• **Short exercise**
Reproduce the material word for word, from its first line up to and including the line with "[593,189,703,246]". Leave any pictures out of your copy.

— Start —

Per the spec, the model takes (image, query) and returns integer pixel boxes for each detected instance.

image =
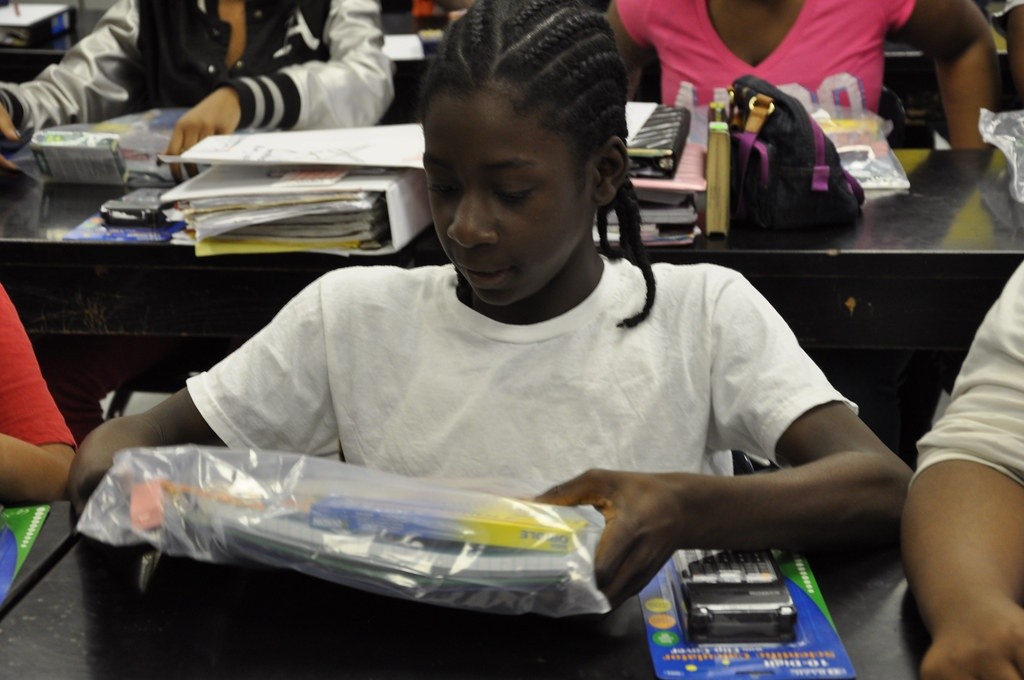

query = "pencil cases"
[624,102,691,181]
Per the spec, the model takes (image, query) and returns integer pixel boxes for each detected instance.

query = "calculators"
[674,547,799,645]
[98,185,170,226]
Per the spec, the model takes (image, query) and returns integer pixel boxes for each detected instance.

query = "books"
[593,189,703,246]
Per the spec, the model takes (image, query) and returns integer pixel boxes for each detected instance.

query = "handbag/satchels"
[710,74,864,240]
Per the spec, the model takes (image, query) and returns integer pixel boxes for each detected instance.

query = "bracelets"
[79,468,108,502]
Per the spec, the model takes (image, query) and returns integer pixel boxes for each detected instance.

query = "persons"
[591,0,998,158]
[0,283,77,504]
[1,0,397,180]
[993,1,1024,106]
[902,262,1023,680]
[70,1,917,614]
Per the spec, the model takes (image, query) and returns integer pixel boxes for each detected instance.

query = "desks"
[0,16,1024,680]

— End —

• **Response for this exercise**
Per the spec, the model takes (image, query) and returns integer pixel boxes for each detected instance.

image =

query = "pencil cases"
[624,102,691,181]
Per the spec, the model takes (image, query) and returns integer pixel boxes for each detected instance.

query = "calculators"
[674,547,799,645]
[98,185,170,226]
Per the spec, the model takes (image, query) and returns integer pixel boxes for each detected instance.

query = "books"
[593,189,703,246]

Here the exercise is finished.